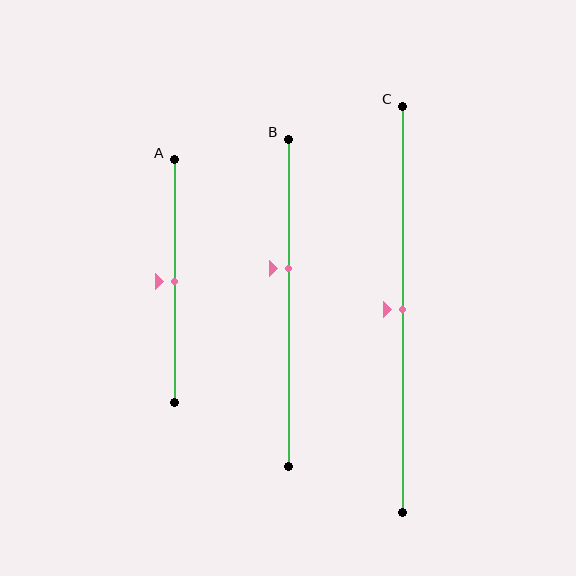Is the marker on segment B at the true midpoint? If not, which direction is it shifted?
No, the marker on segment B is shifted upward by about 10% of the segment length.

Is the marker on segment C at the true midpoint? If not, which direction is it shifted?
Yes, the marker on segment C is at the true midpoint.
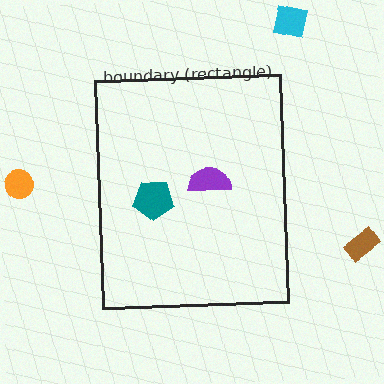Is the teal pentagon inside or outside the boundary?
Inside.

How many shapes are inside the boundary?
2 inside, 3 outside.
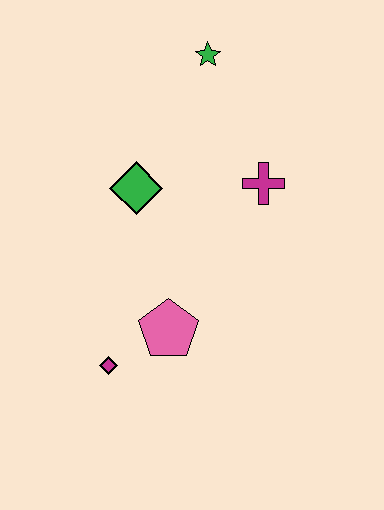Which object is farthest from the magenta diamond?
The green star is farthest from the magenta diamond.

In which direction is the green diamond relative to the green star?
The green diamond is below the green star.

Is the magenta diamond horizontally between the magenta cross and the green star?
No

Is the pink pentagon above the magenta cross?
No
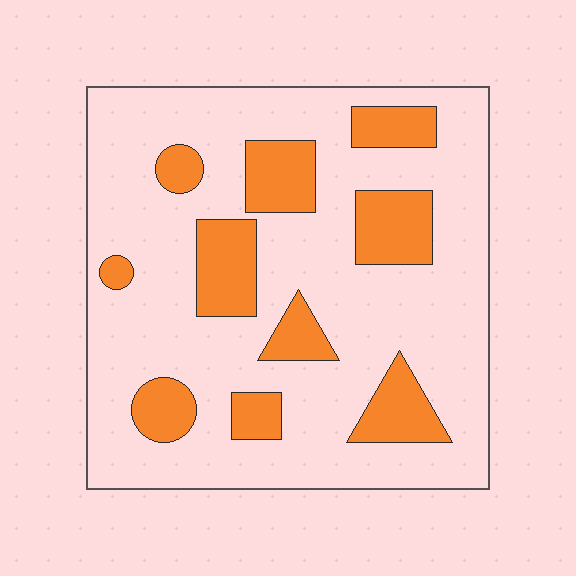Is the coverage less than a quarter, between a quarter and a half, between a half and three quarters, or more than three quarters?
Less than a quarter.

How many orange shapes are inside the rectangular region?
10.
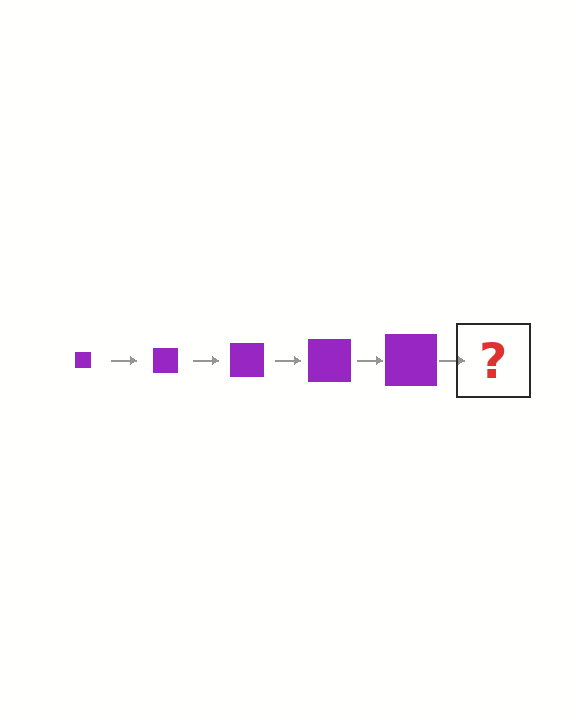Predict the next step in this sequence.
The next step is a purple square, larger than the previous one.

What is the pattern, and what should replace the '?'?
The pattern is that the square gets progressively larger each step. The '?' should be a purple square, larger than the previous one.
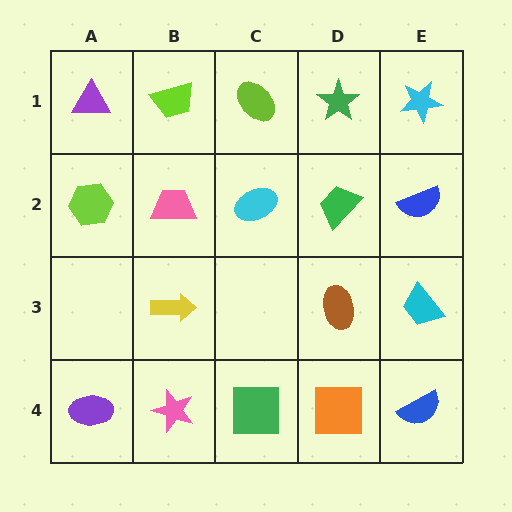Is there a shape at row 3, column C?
No, that cell is empty.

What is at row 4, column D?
An orange square.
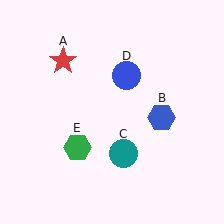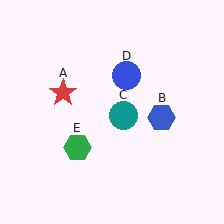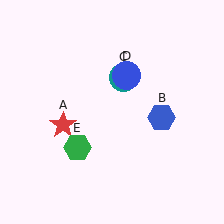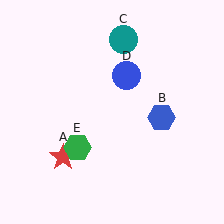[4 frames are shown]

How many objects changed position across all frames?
2 objects changed position: red star (object A), teal circle (object C).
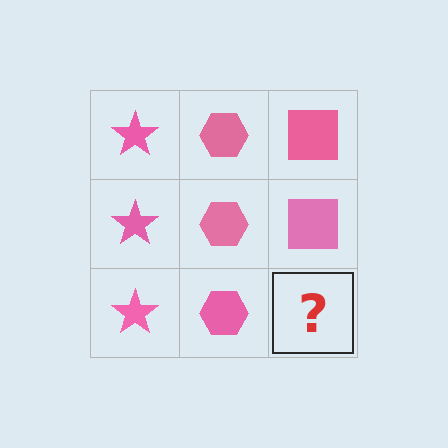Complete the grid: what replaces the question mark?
The question mark should be replaced with a pink square.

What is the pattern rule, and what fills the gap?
The rule is that each column has a consistent shape. The gap should be filled with a pink square.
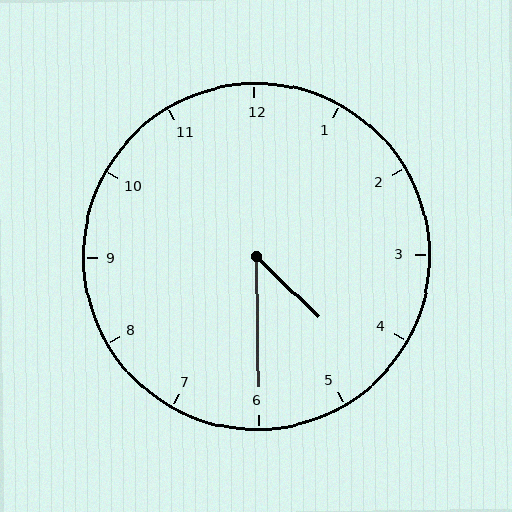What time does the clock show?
4:30.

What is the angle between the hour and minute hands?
Approximately 45 degrees.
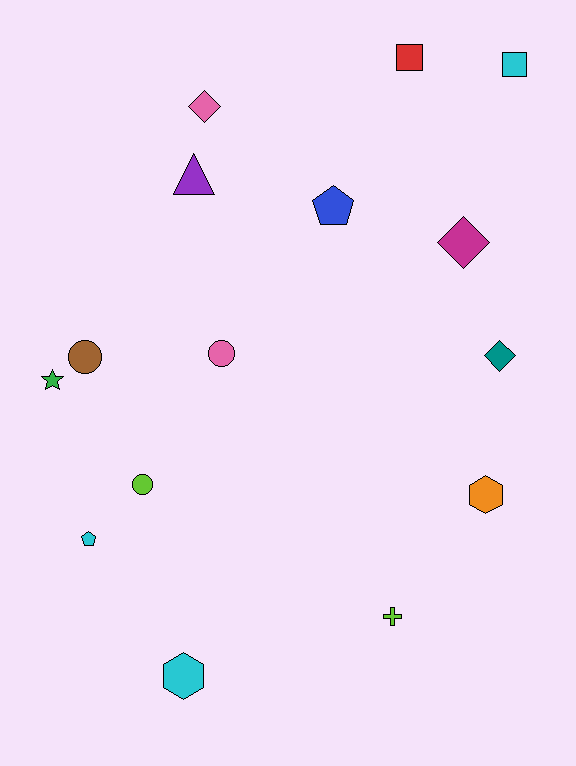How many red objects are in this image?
There is 1 red object.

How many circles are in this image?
There are 3 circles.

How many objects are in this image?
There are 15 objects.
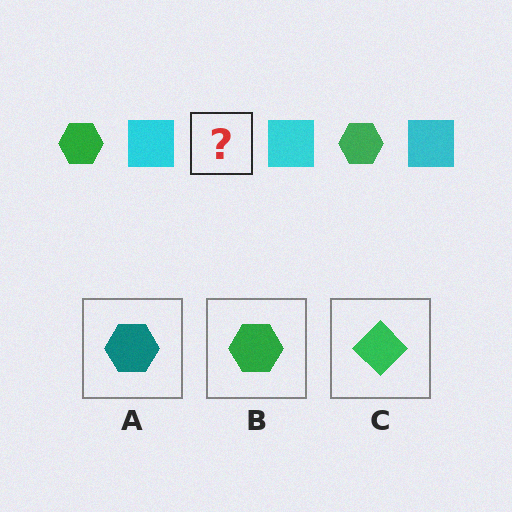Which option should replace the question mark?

++++++++

GOAL OF THE EXERCISE: Write out the full listing verbatim, excluding its pictures.

ANSWER TO THE EXERCISE:
Is the marker on segment B at the true midpoint? If not, which direction is it shifted?
No, the marker on segment B is shifted upward by about 10% of the segment length.

Is the marker on segment C at the true midpoint? If not, which direction is it shifted?
Yes, the marker on segment C is at the true midpoint.
Is the teal pentagon inside or outside the boundary?
Inside.

How many shapes are inside the boundary?
2 inside, 3 outside.
Which object is farthest from the magenta diamond?
The green star is farthest from the magenta diamond.

In which direction is the green diamond relative to the green star?
The green diamond is below the green star.

Is the magenta diamond horizontally between the magenta cross and the green star?
No

Is the pink pentagon above the magenta cross?
No
Is the coverage less than a quarter, between a quarter and a half, between a half and three quarters, or more than three quarters?
Less than a quarter.

How many orange shapes are inside the rectangular region?
10.
Predict the next step in this sequence.
The next step is a purple square, larger than the previous one.

What is the pattern, and what should replace the '?'?
The pattern is that the square gets progressively larger each step. The '?' should be a purple square, larger than the previous one.
Is there a shape at row 3, column C?
No, that cell is empty.

What is at row 4, column D?
An orange square.
[4 frames are shown]

How many objects changed position across all frames?
2 objects changed position: red star (object A), teal circle (object C).
Complete the grid: what replaces the question mark?
The question mark should be replaced with a pink square.

What is the pattern rule, and what fills the gap?
The rule is that each column has a consistent shape. The gap should be filled with a pink square.
What time does the clock show?
4:30.

What is the angle between the hour and minute hands?
Approximately 45 degrees.
How many red objects are in this image?
There is 1 red object.

How many circles are in this image?
There are 3 circles.

How many objects are in this image?
There are 15 objects.
Which option should replace the question mark?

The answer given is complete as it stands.